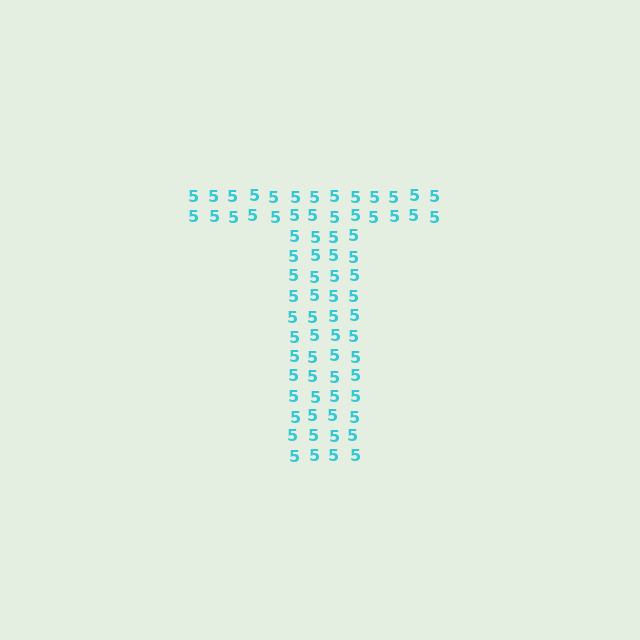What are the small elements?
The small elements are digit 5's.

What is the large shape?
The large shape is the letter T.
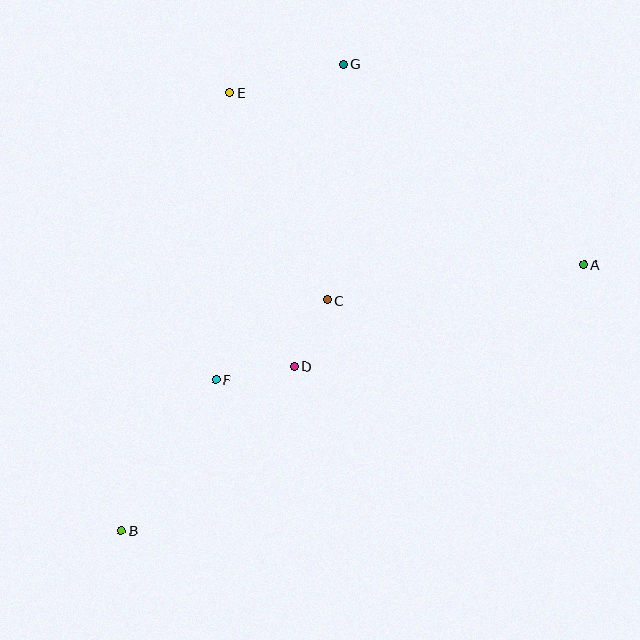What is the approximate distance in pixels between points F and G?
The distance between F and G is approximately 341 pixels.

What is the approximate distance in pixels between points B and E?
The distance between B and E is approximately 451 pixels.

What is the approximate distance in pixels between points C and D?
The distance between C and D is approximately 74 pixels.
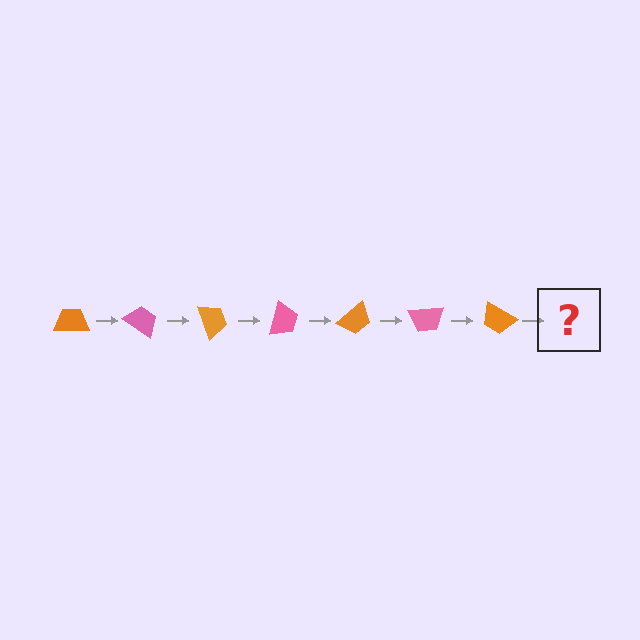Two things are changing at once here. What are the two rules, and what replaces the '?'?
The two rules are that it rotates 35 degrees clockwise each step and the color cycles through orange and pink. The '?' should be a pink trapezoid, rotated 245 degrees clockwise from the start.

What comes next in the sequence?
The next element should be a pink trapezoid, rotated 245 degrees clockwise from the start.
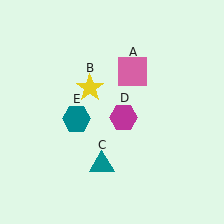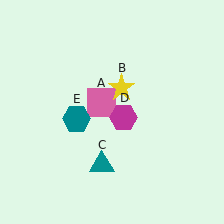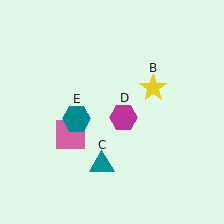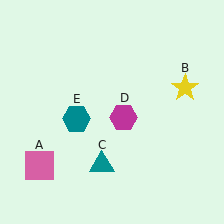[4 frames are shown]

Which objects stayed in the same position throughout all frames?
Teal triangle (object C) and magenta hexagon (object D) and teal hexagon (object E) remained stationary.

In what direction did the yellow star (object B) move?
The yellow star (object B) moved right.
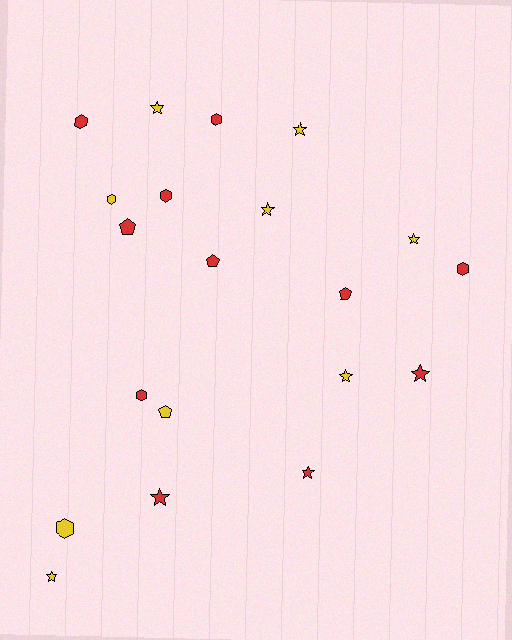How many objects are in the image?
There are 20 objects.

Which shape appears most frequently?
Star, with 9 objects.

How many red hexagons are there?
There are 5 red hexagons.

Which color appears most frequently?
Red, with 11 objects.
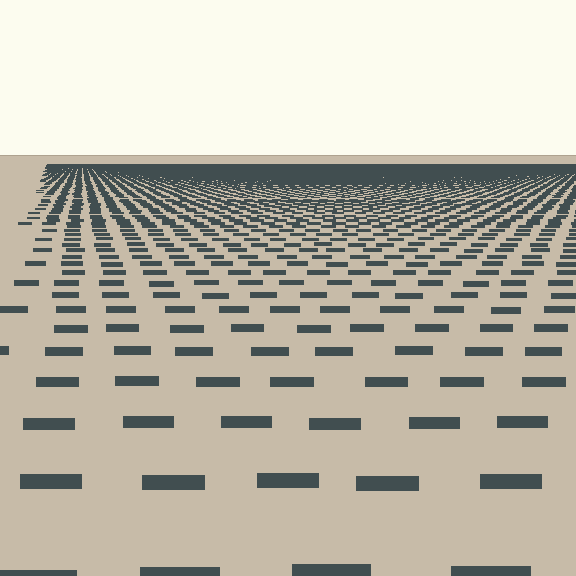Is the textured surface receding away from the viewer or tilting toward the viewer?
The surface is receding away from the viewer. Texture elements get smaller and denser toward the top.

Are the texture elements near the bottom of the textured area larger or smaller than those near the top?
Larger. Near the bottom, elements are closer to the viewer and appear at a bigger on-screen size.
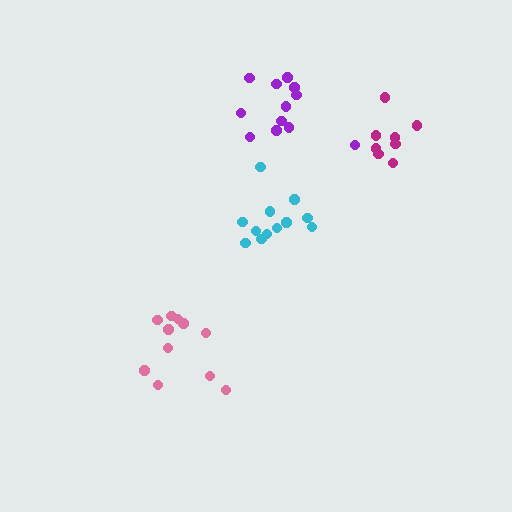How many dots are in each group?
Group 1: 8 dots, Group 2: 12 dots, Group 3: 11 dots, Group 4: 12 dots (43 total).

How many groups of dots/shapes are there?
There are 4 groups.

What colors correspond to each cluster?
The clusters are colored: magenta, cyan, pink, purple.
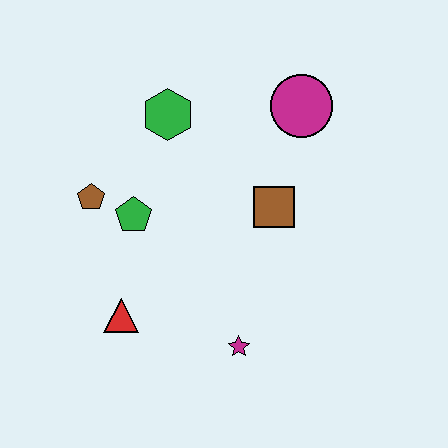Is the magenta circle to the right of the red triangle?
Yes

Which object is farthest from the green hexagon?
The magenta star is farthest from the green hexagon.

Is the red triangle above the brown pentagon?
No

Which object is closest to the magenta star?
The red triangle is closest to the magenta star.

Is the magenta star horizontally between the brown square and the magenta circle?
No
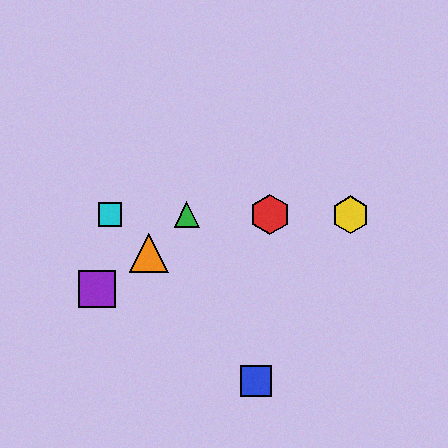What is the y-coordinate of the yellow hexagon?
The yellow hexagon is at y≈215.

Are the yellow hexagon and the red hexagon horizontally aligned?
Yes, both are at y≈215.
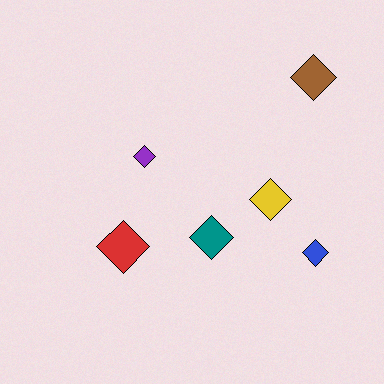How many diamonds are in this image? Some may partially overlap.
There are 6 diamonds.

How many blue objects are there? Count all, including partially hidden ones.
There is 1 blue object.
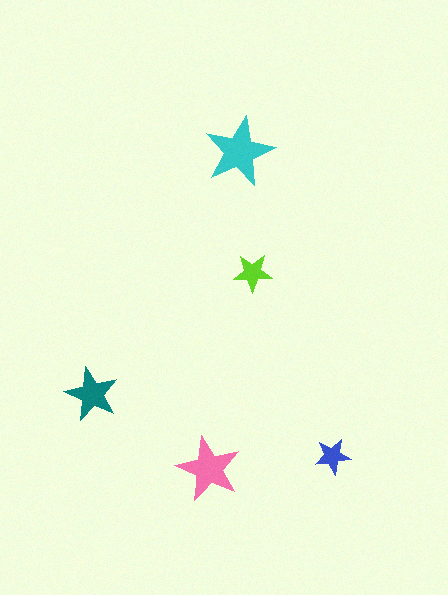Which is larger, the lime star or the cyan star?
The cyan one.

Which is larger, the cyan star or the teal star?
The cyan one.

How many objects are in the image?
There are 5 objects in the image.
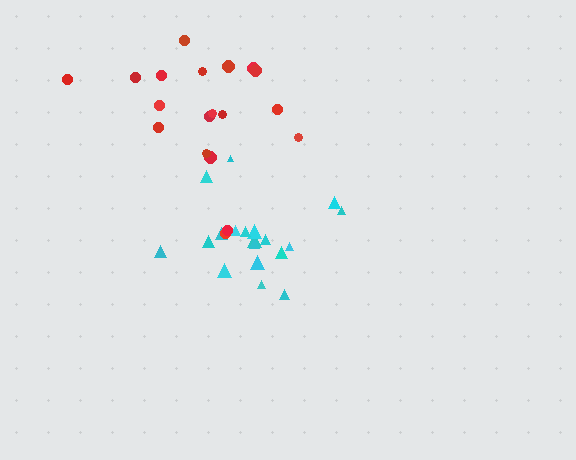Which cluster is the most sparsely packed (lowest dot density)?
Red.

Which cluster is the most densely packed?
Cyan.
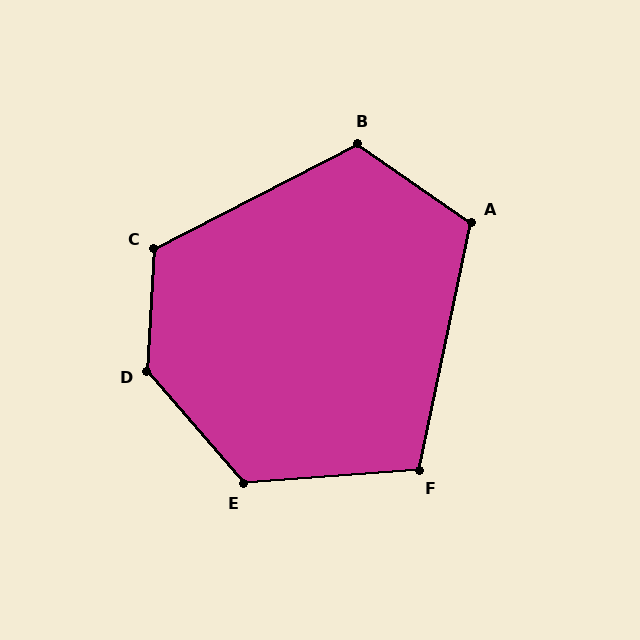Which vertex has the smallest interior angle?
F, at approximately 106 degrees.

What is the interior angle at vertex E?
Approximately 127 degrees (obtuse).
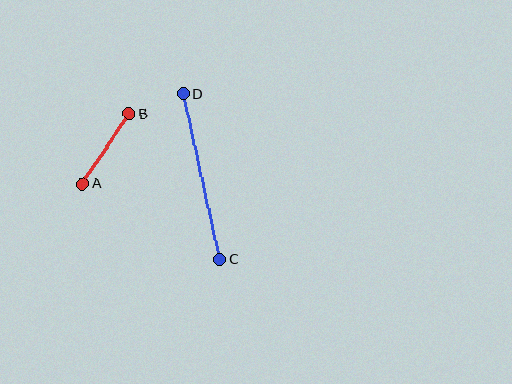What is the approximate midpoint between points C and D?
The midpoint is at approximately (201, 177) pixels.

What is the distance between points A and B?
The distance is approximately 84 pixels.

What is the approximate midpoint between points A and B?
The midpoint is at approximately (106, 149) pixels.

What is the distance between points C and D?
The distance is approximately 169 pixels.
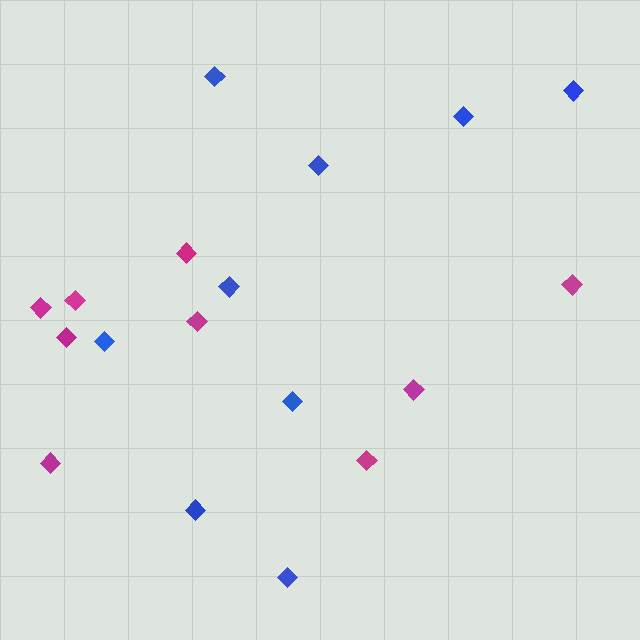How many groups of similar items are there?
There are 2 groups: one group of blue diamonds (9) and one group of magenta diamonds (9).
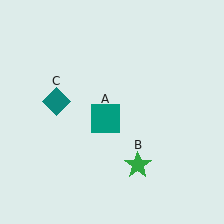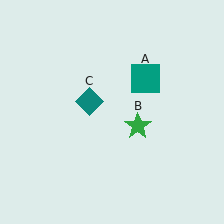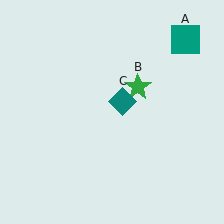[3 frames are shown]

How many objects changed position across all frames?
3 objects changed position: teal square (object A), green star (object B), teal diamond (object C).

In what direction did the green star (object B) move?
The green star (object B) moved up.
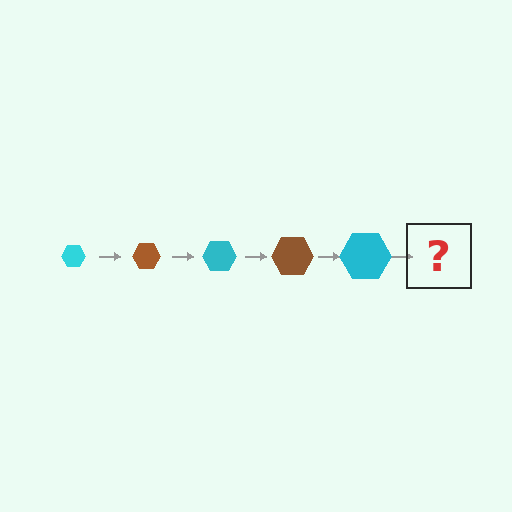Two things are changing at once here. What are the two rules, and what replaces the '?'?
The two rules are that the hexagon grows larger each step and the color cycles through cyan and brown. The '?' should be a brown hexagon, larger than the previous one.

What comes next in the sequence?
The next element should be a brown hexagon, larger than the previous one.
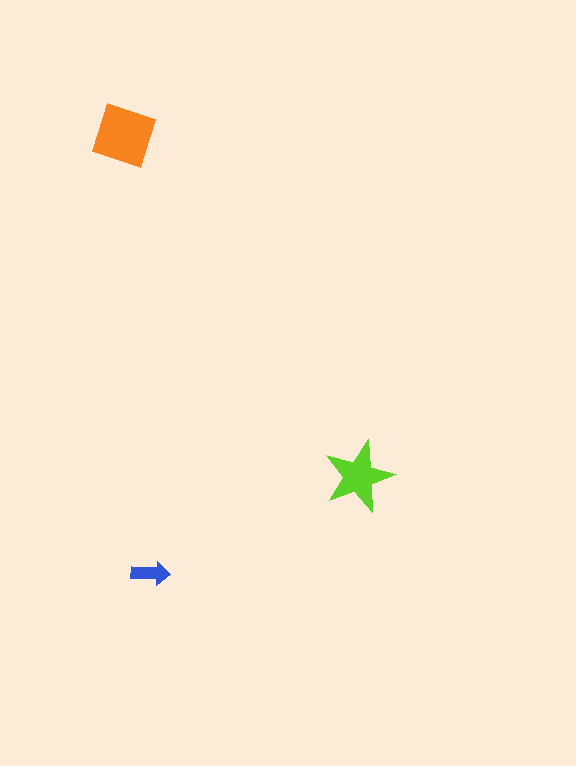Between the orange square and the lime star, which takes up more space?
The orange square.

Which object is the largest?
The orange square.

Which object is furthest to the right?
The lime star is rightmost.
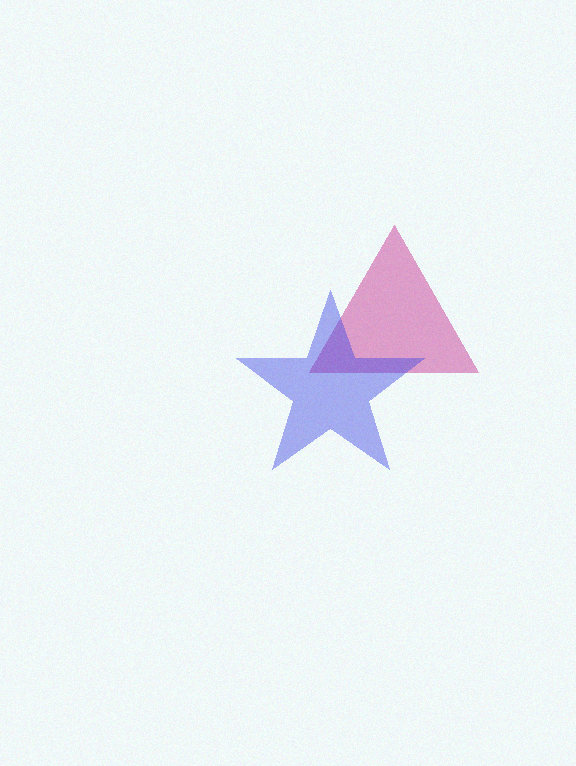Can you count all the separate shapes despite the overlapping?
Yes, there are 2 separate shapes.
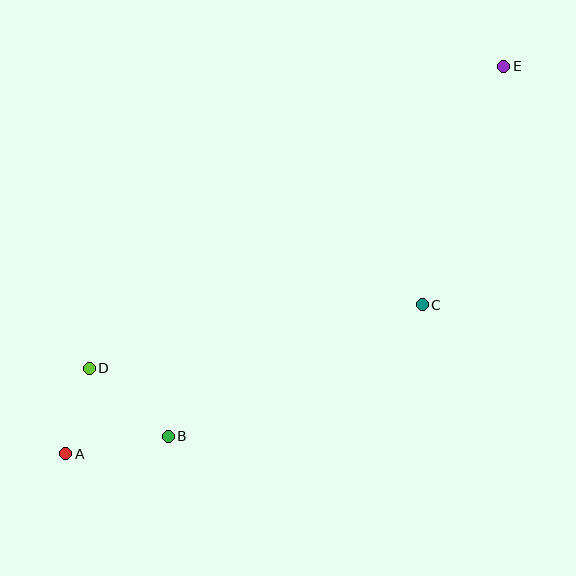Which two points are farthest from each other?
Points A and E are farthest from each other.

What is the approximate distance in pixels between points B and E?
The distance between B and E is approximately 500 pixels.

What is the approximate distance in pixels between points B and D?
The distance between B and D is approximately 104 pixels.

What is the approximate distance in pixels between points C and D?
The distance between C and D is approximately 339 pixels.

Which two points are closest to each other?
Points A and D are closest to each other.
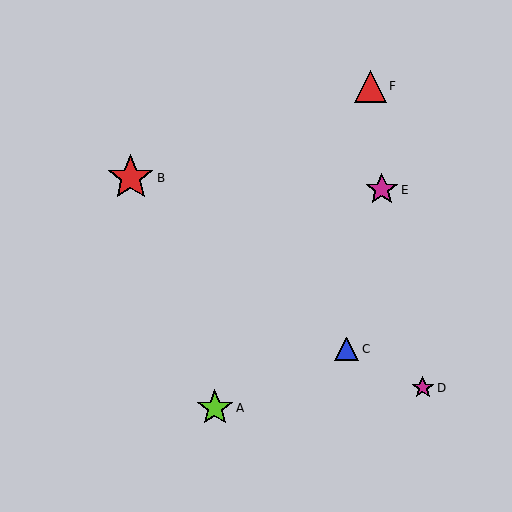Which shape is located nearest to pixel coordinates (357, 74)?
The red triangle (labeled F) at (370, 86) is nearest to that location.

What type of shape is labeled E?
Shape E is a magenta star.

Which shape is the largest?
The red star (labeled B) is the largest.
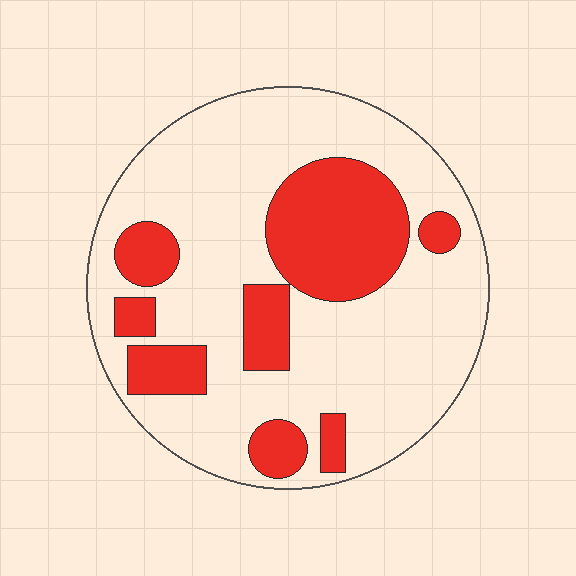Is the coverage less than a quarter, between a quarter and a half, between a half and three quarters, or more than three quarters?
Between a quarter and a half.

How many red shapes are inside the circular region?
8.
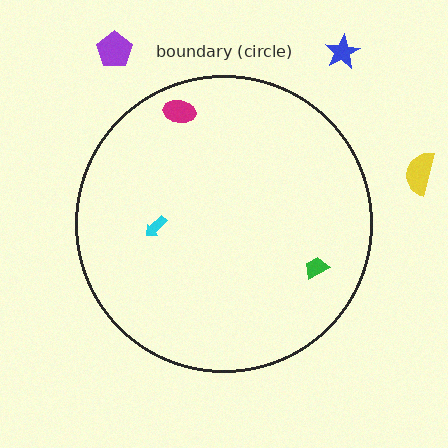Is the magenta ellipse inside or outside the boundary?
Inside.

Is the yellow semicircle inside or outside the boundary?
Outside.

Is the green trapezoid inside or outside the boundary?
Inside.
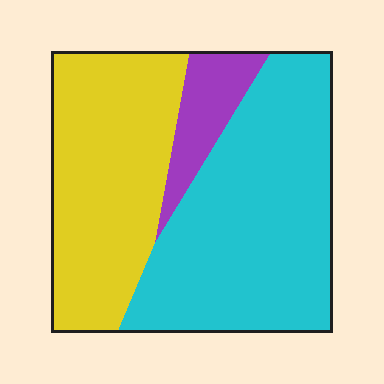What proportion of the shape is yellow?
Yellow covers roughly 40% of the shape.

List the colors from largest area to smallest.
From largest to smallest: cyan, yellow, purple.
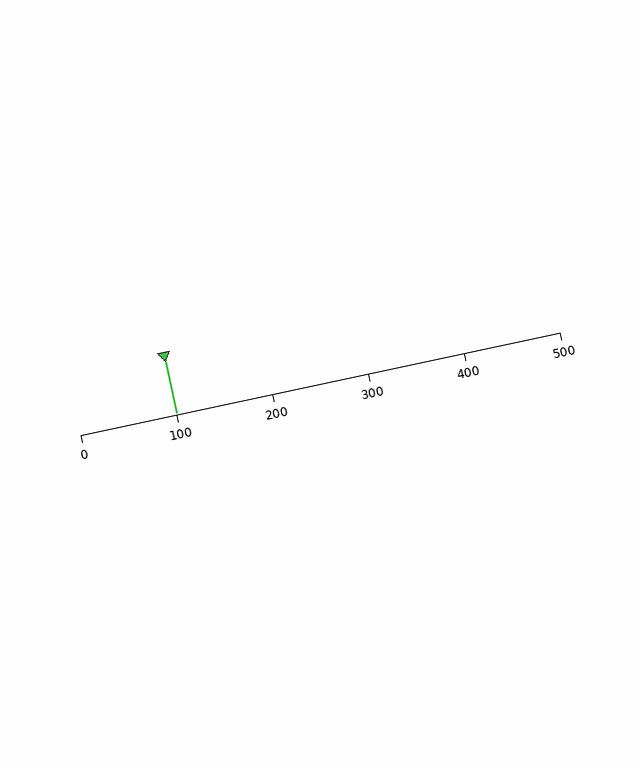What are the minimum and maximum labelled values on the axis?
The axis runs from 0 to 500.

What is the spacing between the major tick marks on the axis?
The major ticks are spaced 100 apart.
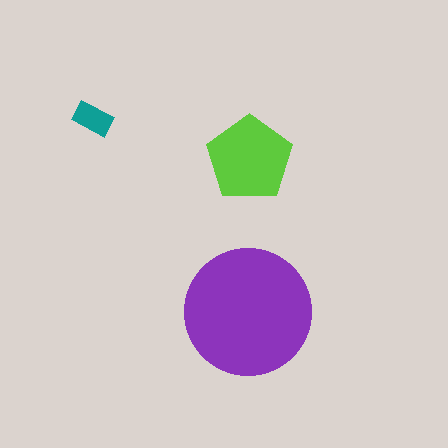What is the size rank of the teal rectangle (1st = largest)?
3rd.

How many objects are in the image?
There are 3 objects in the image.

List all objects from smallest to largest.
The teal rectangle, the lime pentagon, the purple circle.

###

Keep to the lines above from the line with "Is the magenta circle" to the line with "[3 frames are shown]", and set down exactly those, inclusive, with nothing else and every picture left out.

Is the magenta circle to the right of the red triangle?
Yes

Which object is farthest from the green hexagon?
The magenta star is farthest from the green hexagon.

Is the red triangle above the brown pentagon?
No

Which object is closest to the magenta star?
The red triangle is closest to the magenta star.

Is the magenta star horizontally between the brown square and the magenta circle?
No
What is the y-coordinate of the yellow hexagon?
The yellow hexagon is at y≈215.

Are the yellow hexagon and the red hexagon horizontally aligned?
Yes, both are at y≈215.
How many diamonds are in this image? Some may partially overlap.
There are 6 diamonds.

How many blue objects are there? Count all, including partially hidden ones.
There is 1 blue object.
Which is larger, the lime star or the cyan star?
The cyan one.

Which is larger, the cyan star or the teal star?
The cyan one.

How many objects are in the image?
There are 5 objects in the image.
Which cluster is the most sparsely packed (lowest dot density)?
Red.

Which cluster is the most densely packed?
Cyan.
Which vertex has the smallest interior angle?
F, at approximately 106 degrees.

What is the interior angle at vertex E?
Approximately 127 degrees (obtuse).
What is the approximate midpoint between points C and D?
The midpoint is at approximately (201, 177) pixels.

What is the distance between points A and B?
The distance is approximately 84 pixels.

What is the approximate midpoint between points A and B?
The midpoint is at approximately (106, 149) pixels.

What is the distance between points C and D?
The distance is approximately 169 pixels.
How many groups of similar items are there?
There are 2 groups: one group of blue diamonds (9) and one group of magenta diamonds (9).
[3 frames are shown]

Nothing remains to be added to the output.